[WHAT IS ASKED] Start at the line containing "Is the pink", stop at the line containing "[3 frames are shown]", and please reproduce every line in between, both ends included, without pictures.

[RECORDS TO USE]
● ● ● ● ● ● ●

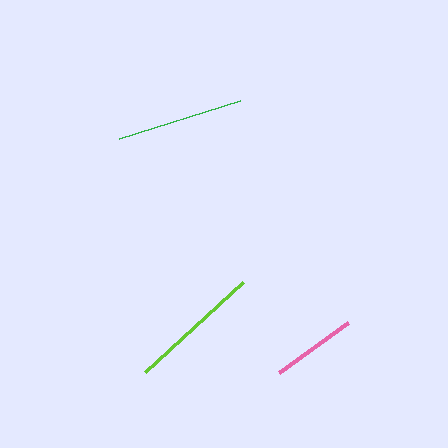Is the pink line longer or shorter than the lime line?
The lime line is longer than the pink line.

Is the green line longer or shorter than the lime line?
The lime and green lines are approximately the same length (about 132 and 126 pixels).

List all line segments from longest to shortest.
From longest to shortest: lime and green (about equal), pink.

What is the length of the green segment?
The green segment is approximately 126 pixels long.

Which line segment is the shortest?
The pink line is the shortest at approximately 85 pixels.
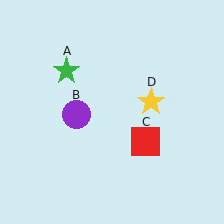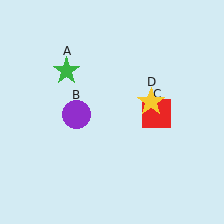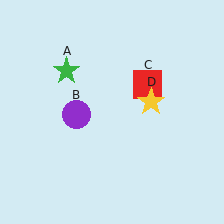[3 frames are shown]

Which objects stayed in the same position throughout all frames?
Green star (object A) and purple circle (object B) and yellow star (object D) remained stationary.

● ● ● ● ● ● ●

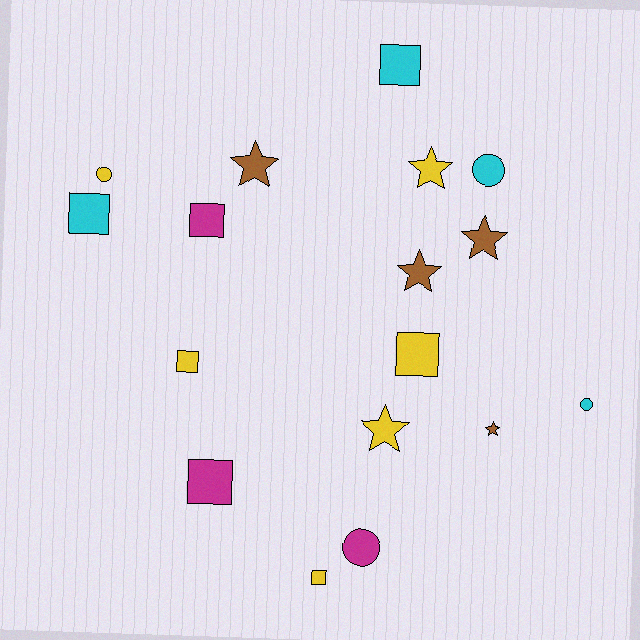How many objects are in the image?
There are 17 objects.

● ● ● ● ● ● ●

[RESULT BELOW]
Is the pink line longer or shorter than the lime line?
The lime line is longer than the pink line.

Is the green line longer or shorter than the lime line?
The lime and green lines are approximately the same length (about 132 and 126 pixels).

List all line segments from longest to shortest.
From longest to shortest: lime and green (about equal), pink.

What is the length of the green segment?
The green segment is approximately 126 pixels long.

Which line segment is the shortest?
The pink line is the shortest at approximately 85 pixels.
[3 frames are shown]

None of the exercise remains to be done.